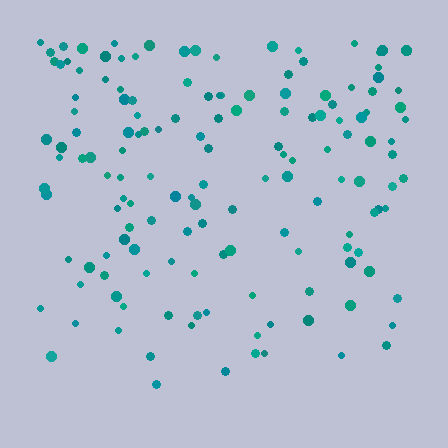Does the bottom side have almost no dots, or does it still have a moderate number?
Still a moderate number, just noticeably fewer than the top.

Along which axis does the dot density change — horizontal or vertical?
Vertical.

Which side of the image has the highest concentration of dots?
The top.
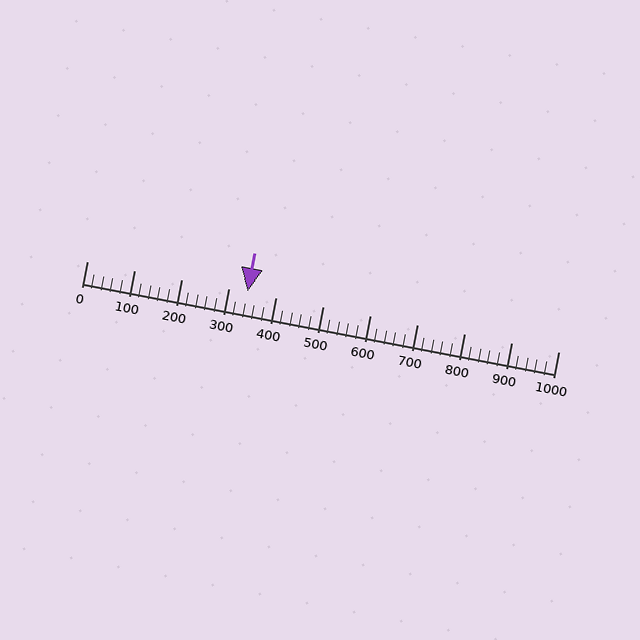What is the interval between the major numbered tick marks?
The major tick marks are spaced 100 units apart.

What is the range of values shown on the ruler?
The ruler shows values from 0 to 1000.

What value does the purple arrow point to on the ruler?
The purple arrow points to approximately 341.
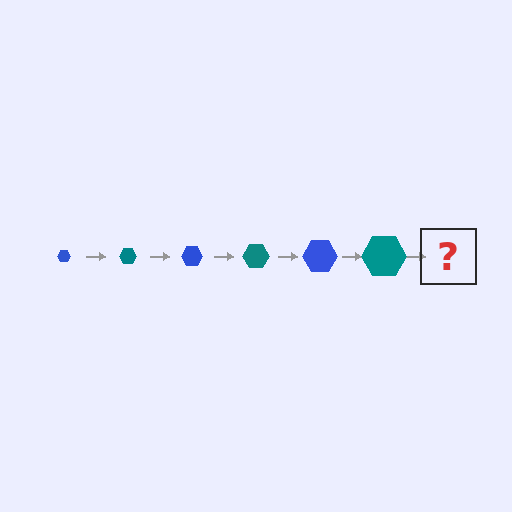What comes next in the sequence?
The next element should be a blue hexagon, larger than the previous one.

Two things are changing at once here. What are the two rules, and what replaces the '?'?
The two rules are that the hexagon grows larger each step and the color cycles through blue and teal. The '?' should be a blue hexagon, larger than the previous one.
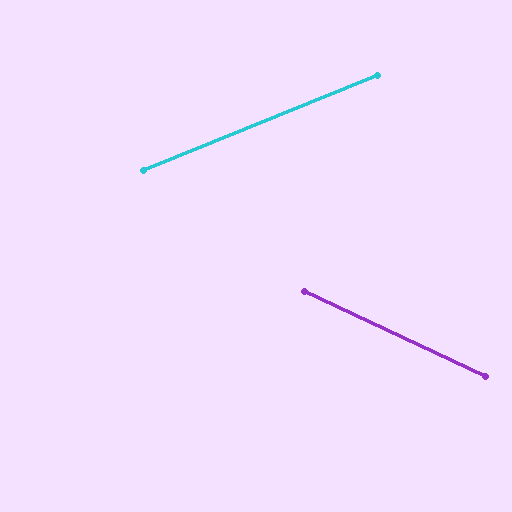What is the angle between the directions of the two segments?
Approximately 47 degrees.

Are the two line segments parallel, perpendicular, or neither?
Neither parallel nor perpendicular — they differ by about 47°.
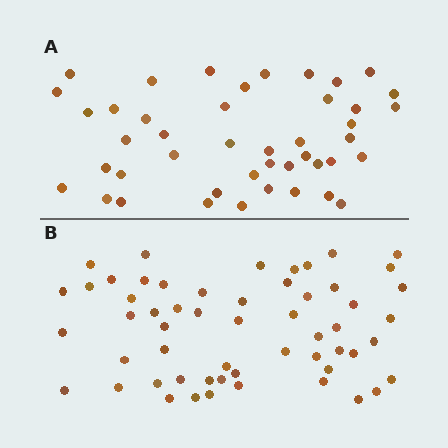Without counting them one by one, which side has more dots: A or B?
Region B (the bottom region) has more dots.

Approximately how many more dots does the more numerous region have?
Region B has roughly 12 or so more dots than region A.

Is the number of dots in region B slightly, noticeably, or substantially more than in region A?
Region B has noticeably more, but not dramatically so. The ratio is roughly 1.3 to 1.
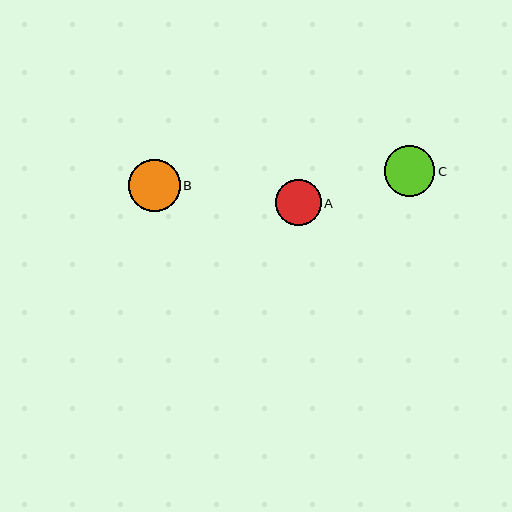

• EXERCISE GOAL
Leave out all pictures and extract exactly the lines from the line with "Is the number" through the end of the material.

• EXPECTED OUTPUT
Is the number of dots in region B slightly, noticeably, or substantially more than in region A?
Region B has noticeably more, but not dramatically so. The ratio is roughly 1.3 to 1.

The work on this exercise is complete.